- _PROBLEM TO WORK ON_:
The material below should be written out in full and exactly; pictures stay out of the copy.

- _STORED DATA_:

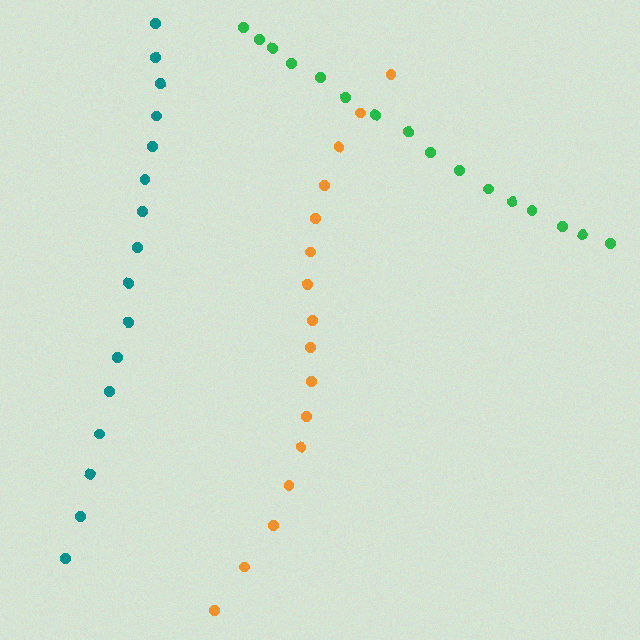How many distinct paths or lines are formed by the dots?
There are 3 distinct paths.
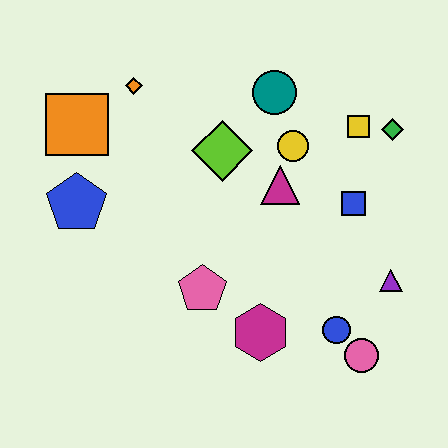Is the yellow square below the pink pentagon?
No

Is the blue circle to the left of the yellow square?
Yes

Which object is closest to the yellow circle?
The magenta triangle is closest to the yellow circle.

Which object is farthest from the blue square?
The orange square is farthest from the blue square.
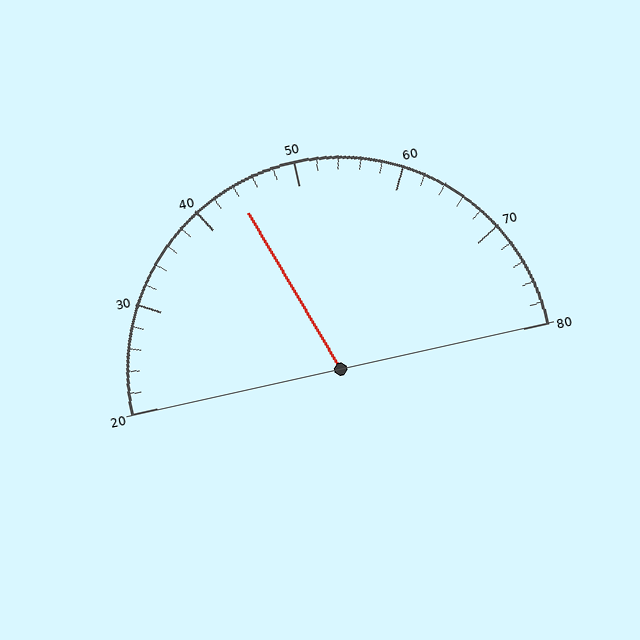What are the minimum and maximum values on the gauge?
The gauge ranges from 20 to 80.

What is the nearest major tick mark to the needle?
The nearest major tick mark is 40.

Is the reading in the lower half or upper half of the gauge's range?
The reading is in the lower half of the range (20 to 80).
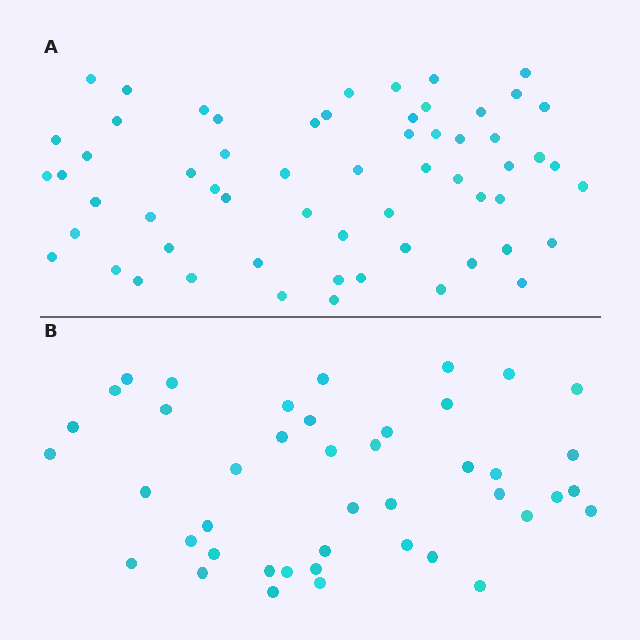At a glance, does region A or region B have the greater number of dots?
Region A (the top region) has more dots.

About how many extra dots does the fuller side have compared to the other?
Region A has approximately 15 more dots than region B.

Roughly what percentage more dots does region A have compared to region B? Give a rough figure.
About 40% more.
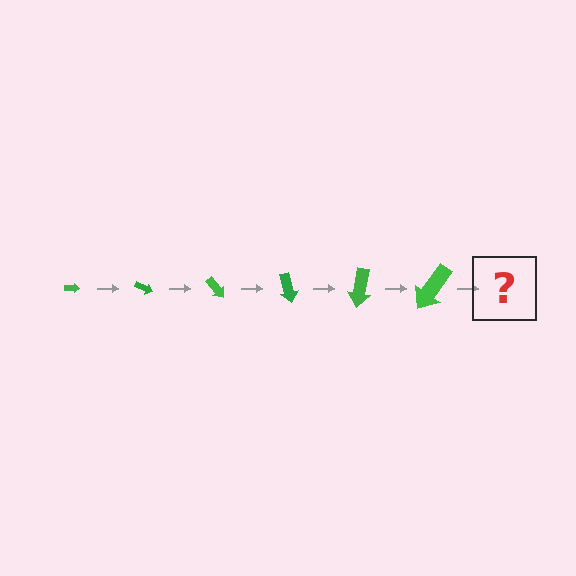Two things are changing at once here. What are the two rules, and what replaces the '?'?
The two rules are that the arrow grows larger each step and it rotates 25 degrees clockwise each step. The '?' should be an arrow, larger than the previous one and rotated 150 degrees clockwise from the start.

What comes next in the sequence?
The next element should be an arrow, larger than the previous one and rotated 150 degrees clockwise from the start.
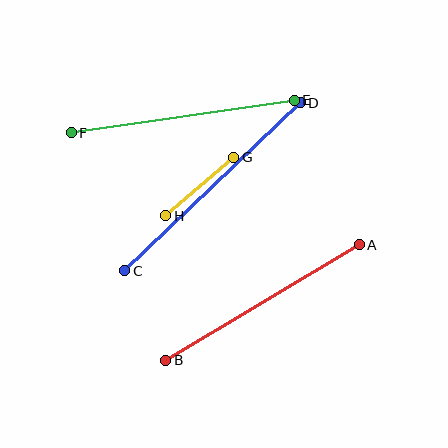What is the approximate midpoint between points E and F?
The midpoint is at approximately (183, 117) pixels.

- _OUTPUT FOR THIS TASK_:
How many distinct paths or lines are formed by the dots?
There are 3 distinct paths.
Is the yellow square below the pink pentagon?
No

Is the blue circle to the left of the yellow square?
Yes

Which object is closest to the yellow circle?
The magenta triangle is closest to the yellow circle.

Which object is farthest from the blue square?
The orange square is farthest from the blue square.
What are the minimum and maximum values on the gauge?
The gauge ranges from 20 to 80.

What is the nearest major tick mark to the needle?
The nearest major tick mark is 40.

Is the reading in the lower half or upper half of the gauge's range?
The reading is in the lower half of the range (20 to 80).
At a glance, does region A or region B have the greater number of dots?
Region A (the top region) has more dots.

About how many extra dots does the fuller side have compared to the other?
Region A has approximately 15 more dots than region B.

Roughly what percentage more dots does region A have compared to region B? Give a rough figure.
About 40% more.
Two things are changing at once here. What are the two rules, and what replaces the '?'?
The two rules are that the arrow grows larger each step and it rotates 25 degrees clockwise each step. The '?' should be an arrow, larger than the previous one and rotated 150 degrees clockwise from the start.

What comes next in the sequence?
The next element should be an arrow, larger than the previous one and rotated 150 degrees clockwise from the start.
What is the approximate midpoint between points E and F?
The midpoint is at approximately (183, 117) pixels.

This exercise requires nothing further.